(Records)
■ ■ ■ ■ ■
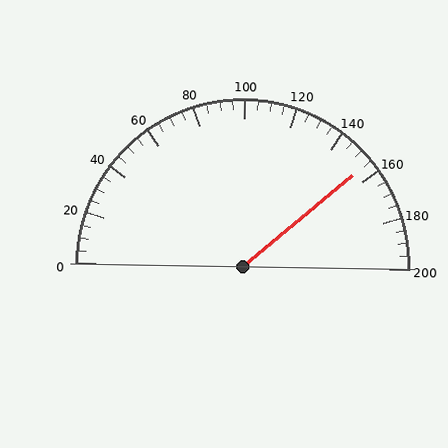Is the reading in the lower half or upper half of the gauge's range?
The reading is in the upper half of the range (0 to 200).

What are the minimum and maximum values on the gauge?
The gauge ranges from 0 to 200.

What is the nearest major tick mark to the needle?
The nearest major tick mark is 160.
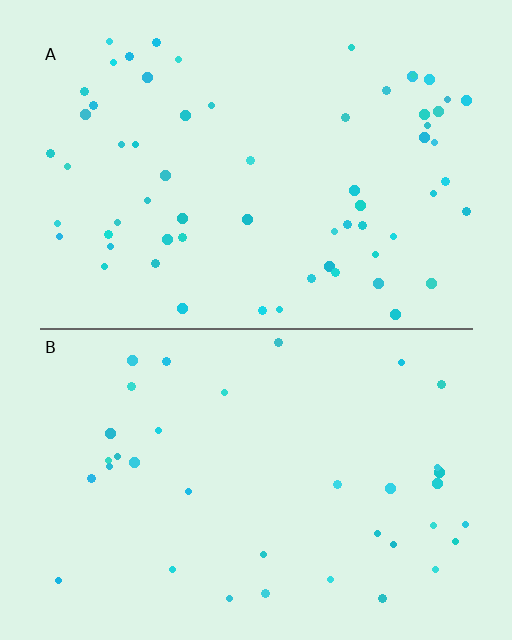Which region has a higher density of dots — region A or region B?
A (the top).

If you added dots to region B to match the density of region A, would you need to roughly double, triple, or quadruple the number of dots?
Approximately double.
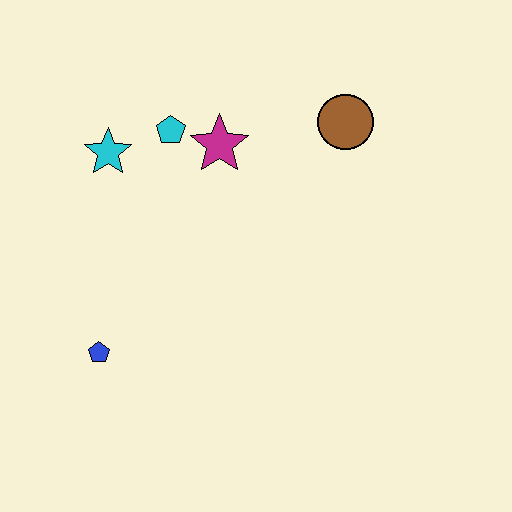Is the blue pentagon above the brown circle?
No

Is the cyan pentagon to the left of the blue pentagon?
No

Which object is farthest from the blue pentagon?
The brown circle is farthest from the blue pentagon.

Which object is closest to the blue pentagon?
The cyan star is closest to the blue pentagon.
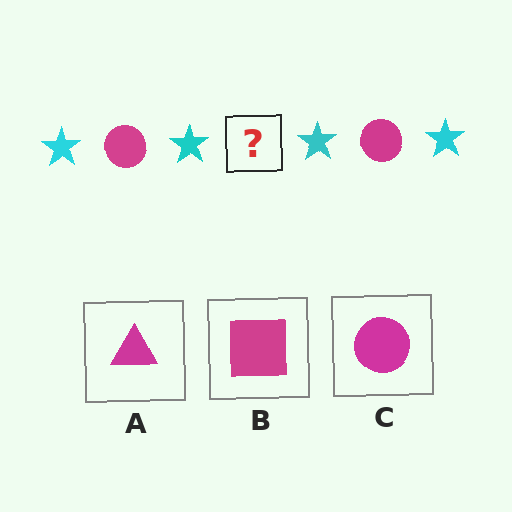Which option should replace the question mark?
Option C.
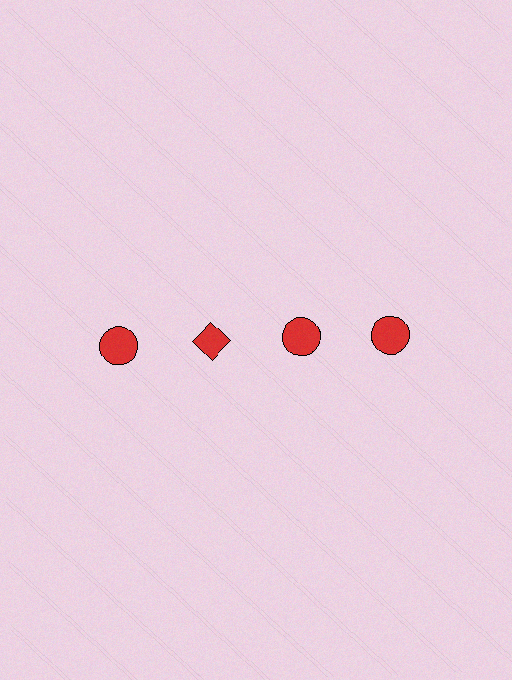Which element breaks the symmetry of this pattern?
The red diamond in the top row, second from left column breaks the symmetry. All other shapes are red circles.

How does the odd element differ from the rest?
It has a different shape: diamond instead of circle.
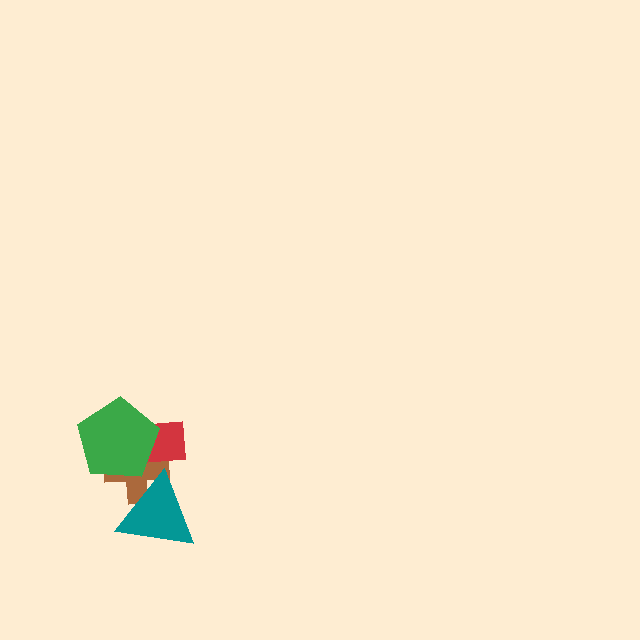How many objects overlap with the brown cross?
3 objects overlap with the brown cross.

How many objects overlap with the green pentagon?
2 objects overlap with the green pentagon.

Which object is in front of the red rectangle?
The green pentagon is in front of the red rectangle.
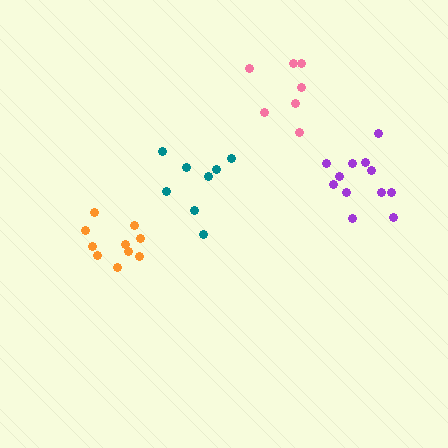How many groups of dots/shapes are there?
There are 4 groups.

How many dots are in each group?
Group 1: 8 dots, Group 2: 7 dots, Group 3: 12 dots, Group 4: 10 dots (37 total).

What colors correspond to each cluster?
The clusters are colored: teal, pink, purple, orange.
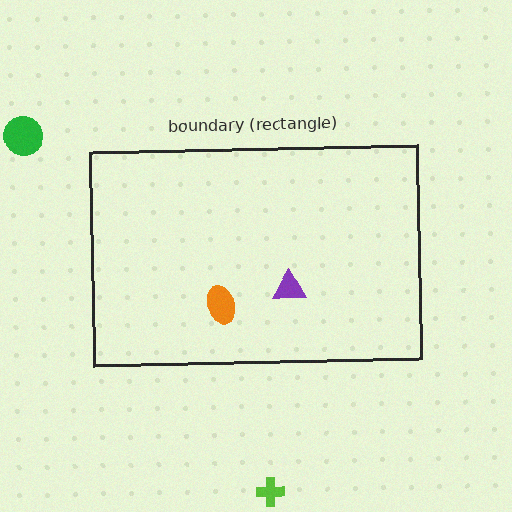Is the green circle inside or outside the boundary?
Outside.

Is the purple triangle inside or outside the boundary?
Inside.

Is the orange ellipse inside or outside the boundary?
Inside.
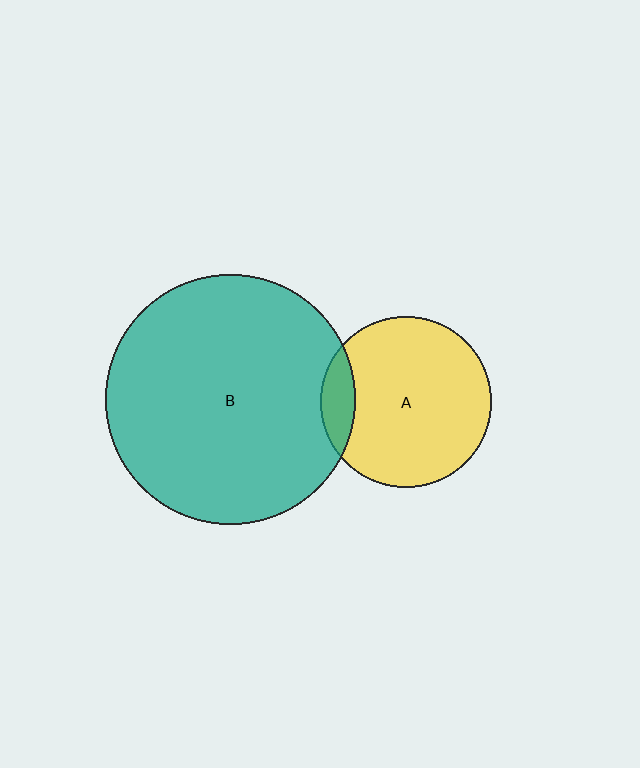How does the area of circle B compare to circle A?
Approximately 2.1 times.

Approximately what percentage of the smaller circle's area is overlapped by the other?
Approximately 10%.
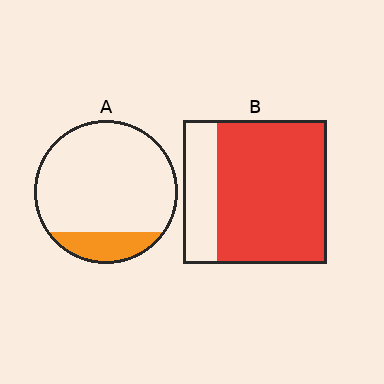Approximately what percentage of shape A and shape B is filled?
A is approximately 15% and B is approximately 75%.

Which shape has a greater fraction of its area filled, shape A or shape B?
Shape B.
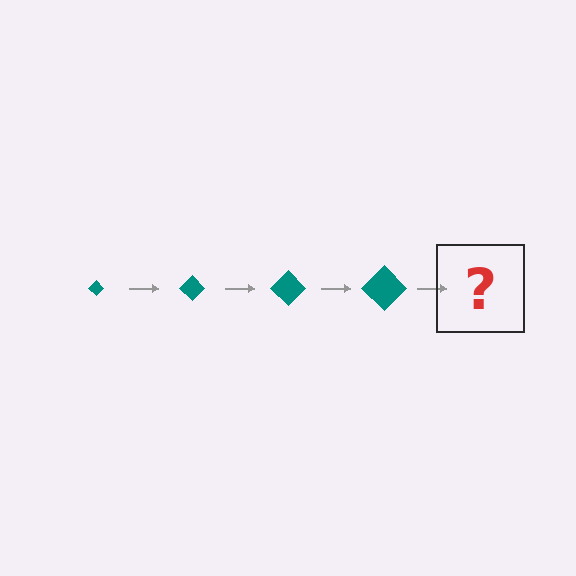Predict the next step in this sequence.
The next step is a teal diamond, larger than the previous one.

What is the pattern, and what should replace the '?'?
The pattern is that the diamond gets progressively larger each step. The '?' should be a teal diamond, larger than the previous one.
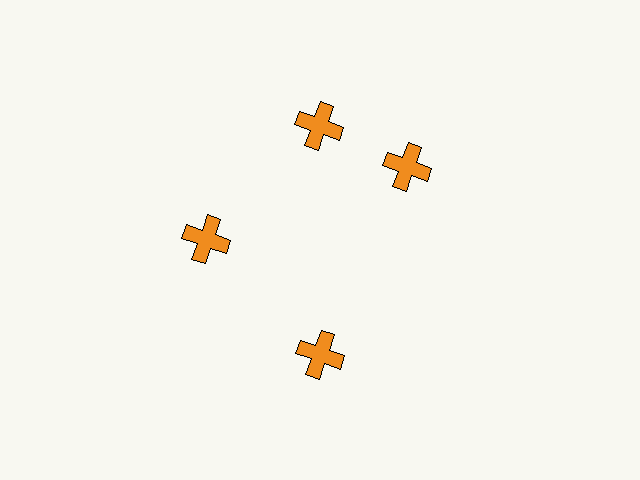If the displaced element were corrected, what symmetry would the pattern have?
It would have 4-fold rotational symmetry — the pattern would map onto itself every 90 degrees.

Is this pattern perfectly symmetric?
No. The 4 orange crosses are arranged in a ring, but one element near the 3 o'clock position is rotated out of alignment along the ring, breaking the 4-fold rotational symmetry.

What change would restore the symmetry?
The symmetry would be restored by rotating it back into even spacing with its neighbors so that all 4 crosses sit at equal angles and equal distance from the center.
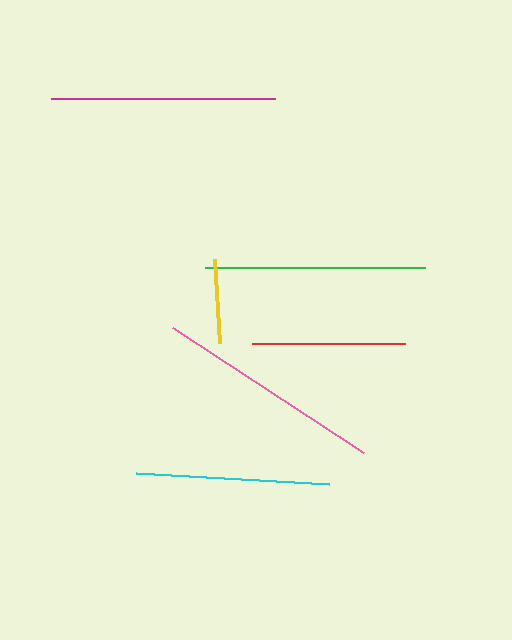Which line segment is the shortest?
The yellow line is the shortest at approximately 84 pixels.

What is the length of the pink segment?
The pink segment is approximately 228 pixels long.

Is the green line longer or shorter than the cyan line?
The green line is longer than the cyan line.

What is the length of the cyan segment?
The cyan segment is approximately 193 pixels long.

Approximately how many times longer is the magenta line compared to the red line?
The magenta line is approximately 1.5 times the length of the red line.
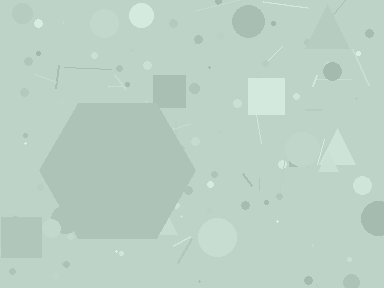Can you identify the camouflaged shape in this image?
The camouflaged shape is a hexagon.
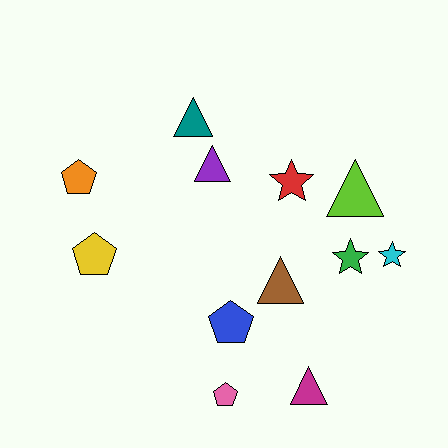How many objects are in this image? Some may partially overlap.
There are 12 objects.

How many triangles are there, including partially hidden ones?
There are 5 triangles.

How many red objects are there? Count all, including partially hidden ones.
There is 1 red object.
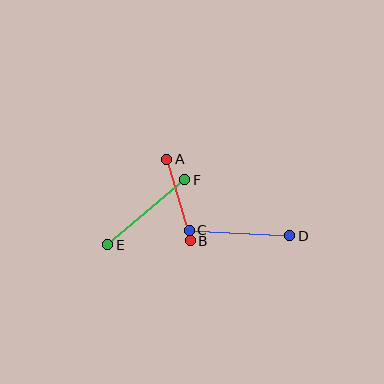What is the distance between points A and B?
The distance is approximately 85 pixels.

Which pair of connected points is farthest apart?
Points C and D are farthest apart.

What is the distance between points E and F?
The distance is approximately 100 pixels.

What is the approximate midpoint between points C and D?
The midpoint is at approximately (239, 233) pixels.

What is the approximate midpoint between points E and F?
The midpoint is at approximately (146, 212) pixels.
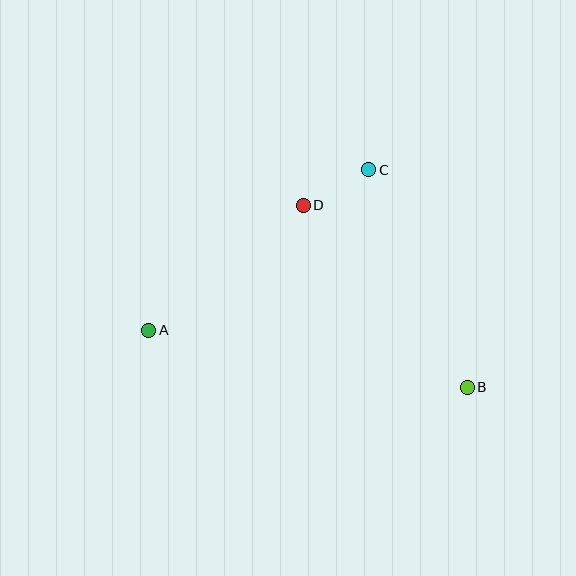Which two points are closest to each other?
■ ■ ■ ■ ■
* **EXERCISE INSTRUCTIONS**:
Copy the material above exactly and drop the pictures.

* **EXERCISE RESPONSE**:
Is the reading in the lower half or upper half of the gauge's range?
The reading is in the upper half of the range (0 to 200).

What are the minimum and maximum values on the gauge?
The gauge ranges from 0 to 200.

What is the nearest major tick mark to the needle?
The nearest major tick mark is 160.
Which region has a higher density of dots — region A or region B?
A (the top).

If you added dots to region B to match the density of region A, would you need to roughly double, triple, or quadruple the number of dots?
Approximately double.
Is the blue pentagon above the brown circle?
No

Is the cyan pentagon to the left of the blue pentagon?
No

Which object is farthest from the blue pentagon?
The brown circle is farthest from the blue pentagon.

Which object is closest to the blue pentagon?
The cyan star is closest to the blue pentagon.
Which option should replace the question mark?
Option C.
Which element breaks the symmetry of this pattern?
The red diamond in the top row, second from left column breaks the symmetry. All other shapes are red circles.

How does the odd element differ from the rest?
It has a different shape: diamond instead of circle.
How many objects overlap with the brown cross?
3 objects overlap with the brown cross.

How many objects overlap with the green pentagon?
2 objects overlap with the green pentagon.

Which object is in front of the red rectangle?
The green pentagon is in front of the red rectangle.
How many groups of dots/shapes are there?
There are 4 groups.

How many dots are in each group?
Group 1: 8 dots, Group 2: 7 dots, Group 3: 12 dots, Group 4: 10 dots (37 total).

What colors correspond to each cluster?
The clusters are colored: teal, pink, purple, orange.
Is the green circle inside or outside the boundary?
Outside.

Is the purple triangle inside or outside the boundary?
Inside.

Is the orange ellipse inside or outside the boundary?
Inside.
How does the area of circle B compare to circle A?
Approximately 2.1 times.

Approximately what percentage of the smaller circle's area is overlapped by the other?
Approximately 10%.
Approximately what percentage of shape A and shape B is filled?
A is approximately 15% and B is approximately 75%.

Which shape has a greater fraction of its area filled, shape A or shape B?
Shape B.
Predict the next step in this sequence.
The next step is a teal diamond, larger than the previous one.

What is the pattern, and what should replace the '?'?
The pattern is that the diamond gets progressively larger each step. The '?' should be a teal diamond, larger than the previous one.
If the displaced element were corrected, what symmetry would the pattern have?
It would have 4-fold rotational symmetry — the pattern would map onto itself every 90 degrees.

Is this pattern perfectly symmetric?
No. The 4 orange crosses are arranged in a ring, but one element near the 3 o'clock position is rotated out of alignment along the ring, breaking the 4-fold rotational symmetry.

What change would restore the symmetry?
The symmetry would be restored by rotating it back into even spacing with its neighbors so that all 4 crosses sit at equal angles and equal distance from the center.
Which line segment is the shortest?
The yellow line is the shortest at approximately 84 pixels.

What is the length of the pink segment?
The pink segment is approximately 228 pixels long.

Is the green line longer or shorter than the cyan line?
The green line is longer than the cyan line.

What is the length of the cyan segment?
The cyan segment is approximately 193 pixels long.

Approximately how many times longer is the magenta line compared to the red line?
The magenta line is approximately 1.5 times the length of the red line.
Can you identify the camouflaged shape in this image?
The camouflaged shape is a hexagon.
How many objects are in this image? Some may partially overlap.
There are 12 objects.

How many triangles are there, including partially hidden ones?
There are 5 triangles.

How many red objects are there? Count all, including partially hidden ones.
There is 1 red object.
What is the distance between points A and B?
The distance is approximately 85 pixels.

Which pair of connected points is farthest apart?
Points C and D are farthest apart.

What is the distance between points E and F?
The distance is approximately 100 pixels.

What is the approximate midpoint between points C and D?
The midpoint is at approximately (239, 233) pixels.

What is the approximate midpoint between points E and F?
The midpoint is at approximately (146, 212) pixels.
Which two points are closest to each other?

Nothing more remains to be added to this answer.